WHAT TO WORK ON: Give every line of the material again, exactly as written.

## Begin RECORDS FOR PROCESSING

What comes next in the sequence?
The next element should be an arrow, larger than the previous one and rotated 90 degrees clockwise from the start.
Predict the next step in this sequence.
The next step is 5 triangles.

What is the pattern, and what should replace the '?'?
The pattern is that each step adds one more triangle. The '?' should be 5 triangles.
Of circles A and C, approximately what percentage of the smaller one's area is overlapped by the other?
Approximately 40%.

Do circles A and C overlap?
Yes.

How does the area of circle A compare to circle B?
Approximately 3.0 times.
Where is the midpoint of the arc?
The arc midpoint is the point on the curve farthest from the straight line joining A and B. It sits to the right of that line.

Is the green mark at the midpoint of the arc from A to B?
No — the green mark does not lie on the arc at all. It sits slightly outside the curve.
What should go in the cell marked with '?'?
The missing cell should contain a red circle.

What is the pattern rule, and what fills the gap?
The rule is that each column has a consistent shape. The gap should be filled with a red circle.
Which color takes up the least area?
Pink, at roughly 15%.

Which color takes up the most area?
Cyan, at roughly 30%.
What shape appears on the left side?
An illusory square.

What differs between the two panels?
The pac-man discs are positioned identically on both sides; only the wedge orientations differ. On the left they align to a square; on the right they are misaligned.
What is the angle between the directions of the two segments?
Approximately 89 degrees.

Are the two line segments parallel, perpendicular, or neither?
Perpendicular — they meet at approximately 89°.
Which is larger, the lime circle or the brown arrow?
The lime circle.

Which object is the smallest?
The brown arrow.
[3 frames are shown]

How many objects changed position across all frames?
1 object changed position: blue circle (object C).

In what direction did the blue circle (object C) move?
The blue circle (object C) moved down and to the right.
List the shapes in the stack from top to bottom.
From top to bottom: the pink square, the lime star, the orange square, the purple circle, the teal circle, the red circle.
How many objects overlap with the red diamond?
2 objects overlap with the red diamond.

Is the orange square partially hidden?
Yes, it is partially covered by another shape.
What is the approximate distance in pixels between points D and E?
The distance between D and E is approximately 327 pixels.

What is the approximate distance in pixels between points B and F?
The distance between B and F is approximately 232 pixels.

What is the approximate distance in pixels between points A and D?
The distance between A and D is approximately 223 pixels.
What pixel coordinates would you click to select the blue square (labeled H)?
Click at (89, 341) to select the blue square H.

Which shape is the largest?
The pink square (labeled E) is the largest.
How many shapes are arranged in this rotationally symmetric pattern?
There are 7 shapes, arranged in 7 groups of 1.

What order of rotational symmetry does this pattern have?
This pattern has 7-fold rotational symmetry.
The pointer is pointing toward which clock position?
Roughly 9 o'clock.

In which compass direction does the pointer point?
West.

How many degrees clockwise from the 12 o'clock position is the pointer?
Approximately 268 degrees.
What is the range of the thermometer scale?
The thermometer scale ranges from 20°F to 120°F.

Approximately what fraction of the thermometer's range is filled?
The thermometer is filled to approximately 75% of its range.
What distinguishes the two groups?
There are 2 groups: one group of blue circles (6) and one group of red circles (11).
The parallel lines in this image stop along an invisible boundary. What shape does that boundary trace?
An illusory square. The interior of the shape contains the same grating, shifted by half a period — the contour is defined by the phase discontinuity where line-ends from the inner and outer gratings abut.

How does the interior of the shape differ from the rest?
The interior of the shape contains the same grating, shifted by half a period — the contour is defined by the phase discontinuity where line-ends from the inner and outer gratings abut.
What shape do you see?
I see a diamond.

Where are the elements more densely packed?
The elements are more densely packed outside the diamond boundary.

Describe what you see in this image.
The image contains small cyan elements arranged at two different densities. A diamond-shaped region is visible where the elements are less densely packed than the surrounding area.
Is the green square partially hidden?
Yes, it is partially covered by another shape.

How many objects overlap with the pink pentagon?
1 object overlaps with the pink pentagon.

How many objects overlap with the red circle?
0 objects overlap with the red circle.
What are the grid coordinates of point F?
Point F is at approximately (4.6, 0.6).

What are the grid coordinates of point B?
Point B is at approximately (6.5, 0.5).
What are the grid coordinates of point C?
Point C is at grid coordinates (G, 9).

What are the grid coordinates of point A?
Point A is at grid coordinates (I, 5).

## End RECORDS FOR PROCESSING

COMPLETED EXERCISE:
What comes next in the sequence?
The next element should be an arrow, larger than the previous one and rotated 90 degrees clockwise from the start.
Predict the next step in this sequence.
The next step is 5 triangles.

What is the pattern, and what should replace the '?'?
The pattern is that each step adds one more triangle. The '?' should be 5 triangles.
Of circles A and C, approximately what percentage of the smaller one's area is overlapped by the other?
Approximately 40%.

Do circles A and C overlap?
Yes.

How does the area of circle A compare to circle B?
Approximately 3.0 times.
Where is the midpoint of the arc?
The arc midpoint is the point on the curve farthest from the straight line joining A and B. It sits to the right of that line.

Is the green mark at the midpoint of the arc from A to B?
No — the green mark does not lie on the arc at all. It sits slightly outside the curve.
What should go in the cell marked with '?'?
The missing cell should contain a red circle.

What is the pattern rule, and what fills the gap?
The rule is that each column has a consistent shape. The gap should be filled with a red circle.
Which color takes up the least area?
Pink, at roughly 15%.

Which color takes up the most area?
Cyan, at roughly 30%.
What shape appears on the left side?
An illusory square.

What differs between the two panels?
The pac-man discs are positioned identically on both sides; only the wedge orientations differ. On the left they align to a square; on the right they are misaligned.
What is the angle between the directions of the two segments?
Approximately 89 degrees.

Are the two line segments parallel, perpendicular, or neither?
Perpendicular — they meet at approximately 89°.
Which is larger, the lime circle or the brown arrow?
The lime circle.

Which object is the smallest?
The brown arrow.
[3 frames are shown]

How many objects changed position across all frames?
1 object changed position: blue circle (object C).

In what direction did the blue circle (object C) move?
The blue circle (object C) moved down and to the right.
List the shapes in the stack from top to bottom.
From top to bottom: the pink square, the lime star, the orange square, the purple circle, the teal circle, the red circle.
How many objects overlap with the red diamond?
2 objects overlap with the red diamond.

Is the orange square partially hidden?
Yes, it is partially covered by another shape.
What is the approximate distance in pixels between points D and E?
The distance between D and E is approximately 327 pixels.

What is the approximate distance in pixels between points B and F?
The distance between B and F is approximately 232 pixels.

What is the approximate distance in pixels between points A and D?
The distance between A and D is approximately 223 pixels.
What pixel coordinates would you click to select the blue square (labeled H)?
Click at (89, 341) to select the blue square H.

Which shape is the largest?
The pink square (labeled E) is the largest.
How many shapes are arranged in this rotationally symmetric pattern?
There are 7 shapes, arranged in 7 groups of 1.

What order of rotational symmetry does this pattern have?
This pattern has 7-fold rotational symmetry.
The pointer is pointing toward which clock position?
Roughly 9 o'clock.

In which compass direction does the pointer point?
West.

How many degrees clockwise from the 12 o'clock position is the pointer?
Approximately 268 degrees.
What is the range of the thermometer scale?
The thermometer scale ranges from 20°F to 120°F.

Approximately what fraction of the thermometer's range is filled?
The thermometer is filled to approximately 75% of its range.
What distinguishes the two groups?
There are 2 groups: one group of blue circles (6) and one group of red circles (11).
The parallel lines in this image stop along an invisible boundary. What shape does that boundary trace?
An illusory square. The interior of the shape contains the same grating, shifted by half a period — the contour is defined by the phase discontinuity where line-ends from the inner and outer gratings abut.

How does the interior of the shape differ from the rest?
The interior of the shape contains the same grating, shifted by half a period — the contour is defined by the phase discontinuity where line-ends from the inner and outer gratings abut.
What shape do you see?
I see a diamond.

Where are the elements more densely packed?
The elements are more densely packed outside the diamond boundary.

Describe what you see in this image.
The image contains small cyan elements arranged at two different densities. A diamond-shaped region is visible where the elements are less densely packed than the surrounding area.
Is the green square partially hidden?
Yes, it is partially covered by another shape.

How many objects overlap with the pink pentagon?
1 object overlaps with the pink pentagon.

How many objects overlap with the red circle?
0 objects overlap with the red circle.
What are the grid coordinates of point F?
Point F is at approximately (4.6, 0.6).

What are the grid coordinates of point B?
Point B is at approximately (6.5, 0.5).
What are the grid coordinates of point C?
Point C is at grid coordinates (G, 9).

What are the grid coordinates of point A?
Point A is at grid coordinates (I, 5).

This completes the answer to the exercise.